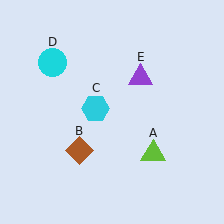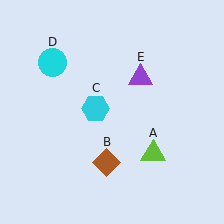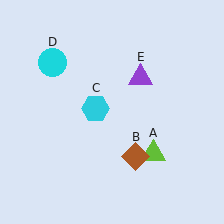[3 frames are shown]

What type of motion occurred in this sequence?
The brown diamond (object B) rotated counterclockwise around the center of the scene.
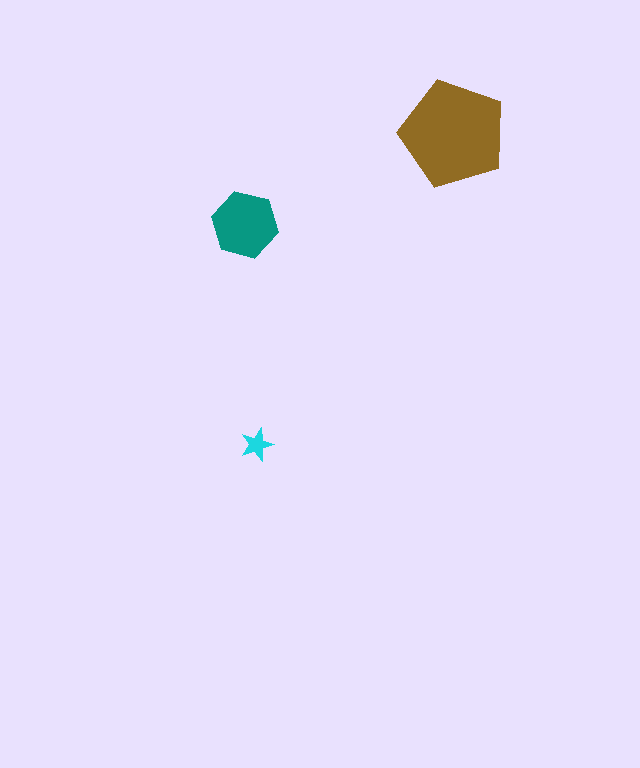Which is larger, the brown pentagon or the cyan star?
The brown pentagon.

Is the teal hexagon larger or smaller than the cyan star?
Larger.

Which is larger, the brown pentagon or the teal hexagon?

## What the task asks
Exactly repeat every line from the line that includes "Which is larger, the brown pentagon or the cyan" to the end of the listing, and nothing else, leaving pictures out.

## Result
Which is larger, the brown pentagon or the cyan star?
The brown pentagon.

Is the teal hexagon larger or smaller than the cyan star?
Larger.

Which is larger, the brown pentagon or the teal hexagon?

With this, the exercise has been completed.